[Directions for this task] Below is a listing; write it out exactly and drop any images from it.

══════════════════════════════

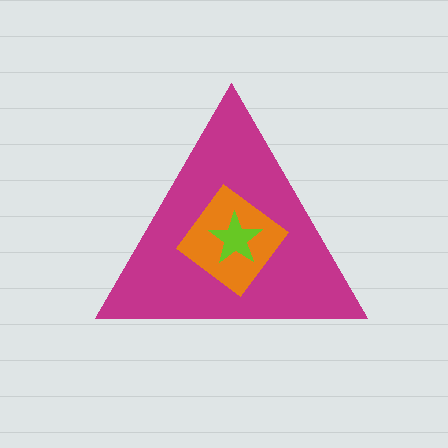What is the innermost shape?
The lime star.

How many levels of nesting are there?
3.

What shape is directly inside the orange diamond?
The lime star.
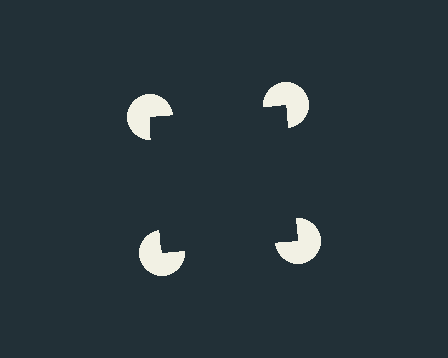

══════════════════════════════

[Output of the task]
What is the innermost shape?
The lime star.

How many levels of nesting are there?
3.

What shape is directly inside the orange diamond?
The lime star.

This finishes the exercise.